## PROBLEM DESCRIPTION
Take the lines from the one containing "What color is the cell at row 1, column C?" through the final line below and restate them exactly. Omit the pictures.

↓

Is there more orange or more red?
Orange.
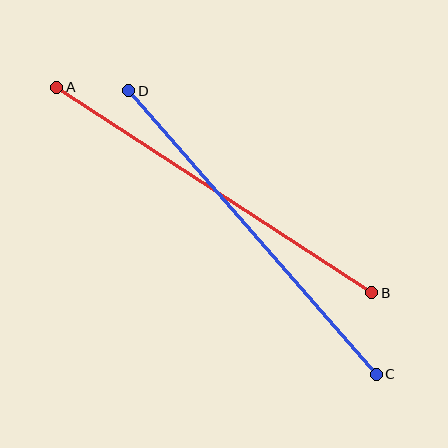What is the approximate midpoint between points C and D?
The midpoint is at approximately (252, 233) pixels.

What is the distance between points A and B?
The distance is approximately 376 pixels.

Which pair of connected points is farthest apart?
Points A and B are farthest apart.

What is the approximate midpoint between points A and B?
The midpoint is at approximately (214, 190) pixels.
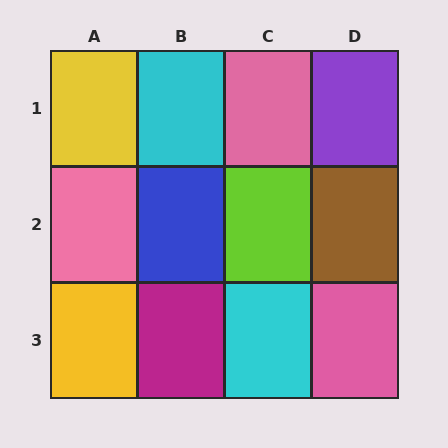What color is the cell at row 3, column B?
Magenta.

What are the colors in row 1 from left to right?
Yellow, cyan, pink, purple.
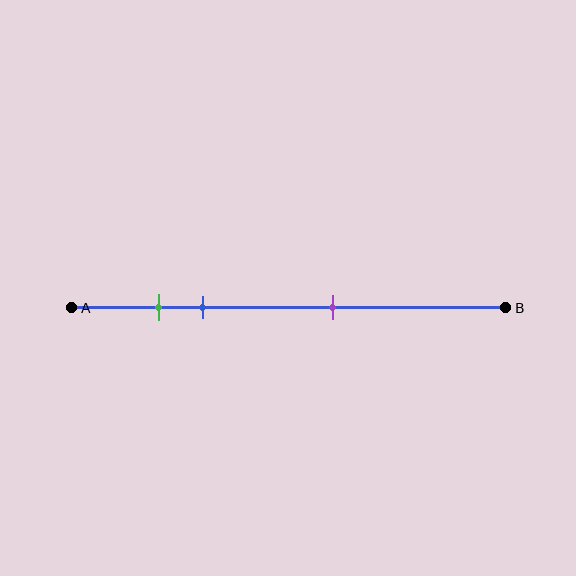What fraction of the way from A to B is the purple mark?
The purple mark is approximately 60% (0.6) of the way from A to B.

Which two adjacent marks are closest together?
The green and blue marks are the closest adjacent pair.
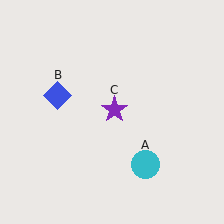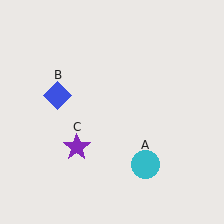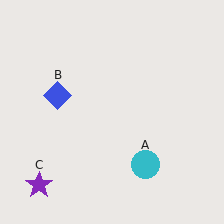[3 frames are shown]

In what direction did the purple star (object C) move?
The purple star (object C) moved down and to the left.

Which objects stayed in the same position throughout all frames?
Cyan circle (object A) and blue diamond (object B) remained stationary.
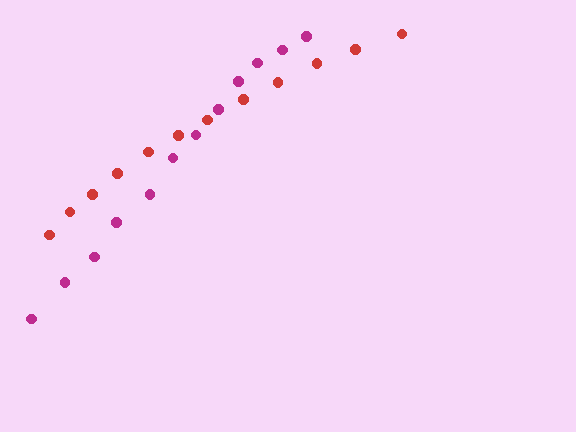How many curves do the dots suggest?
There are 2 distinct paths.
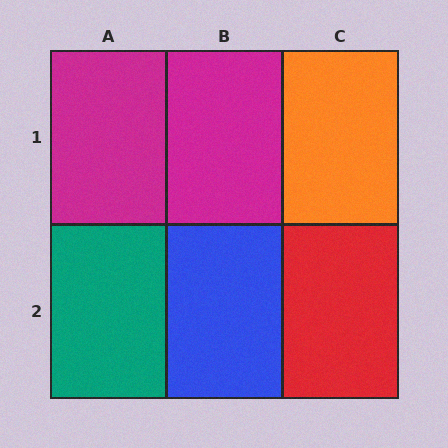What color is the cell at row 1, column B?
Magenta.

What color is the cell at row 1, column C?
Orange.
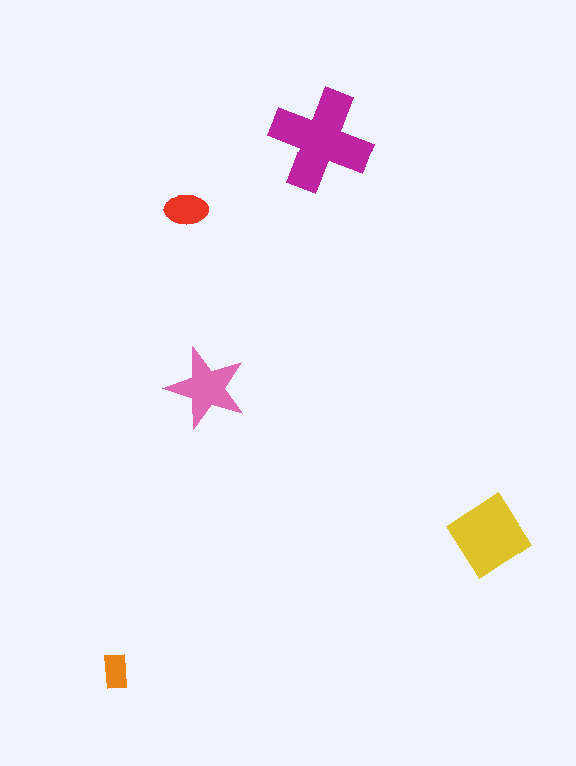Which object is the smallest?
The orange rectangle.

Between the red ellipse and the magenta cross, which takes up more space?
The magenta cross.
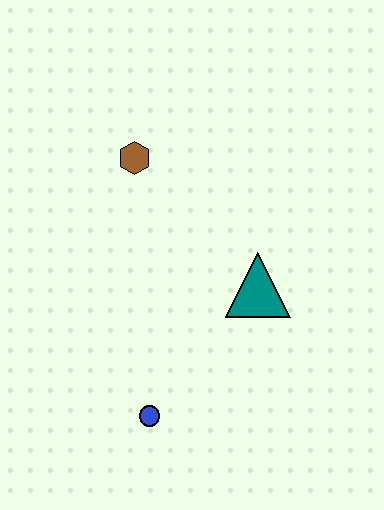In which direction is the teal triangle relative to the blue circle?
The teal triangle is above the blue circle.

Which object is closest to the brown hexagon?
The teal triangle is closest to the brown hexagon.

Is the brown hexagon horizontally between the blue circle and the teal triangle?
No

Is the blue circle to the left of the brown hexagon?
No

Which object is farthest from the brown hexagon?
The blue circle is farthest from the brown hexagon.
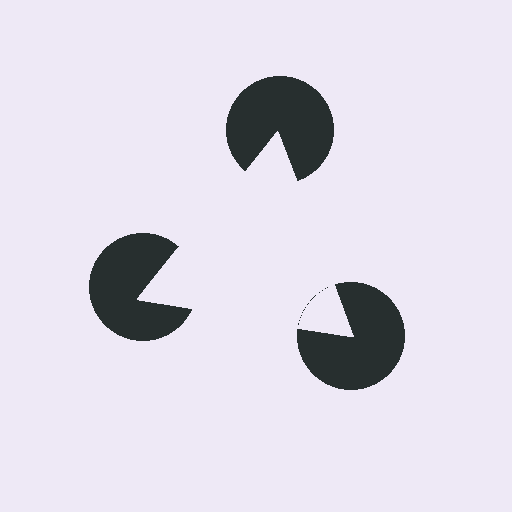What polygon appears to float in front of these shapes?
An illusory triangle — its edges are inferred from the aligned wedge cuts in the pac-man discs, not physically drawn.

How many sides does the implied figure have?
3 sides.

↑

## OUTPUT BELOW
What color is the cell at row 1, column C?
Orange.
Which object is the smallest?
The orange rectangle.

Between the red ellipse and the magenta cross, which takes up more space?
The magenta cross.
In which direction is the teal triangle relative to the blue circle?
The teal triangle is above the blue circle.

Which object is closest to the brown hexagon?
The teal triangle is closest to the brown hexagon.

Is the brown hexagon horizontally between the blue circle and the teal triangle?
No

Is the blue circle to the left of the brown hexagon?
No

Which object is farthest from the brown hexagon?
The blue circle is farthest from the brown hexagon.
What polygon appears to float in front of these shapes?
An illusory triangle — its edges are inferred from the aligned wedge cuts in the pac-man discs, not physically drawn.

How many sides does the implied figure have?
3 sides.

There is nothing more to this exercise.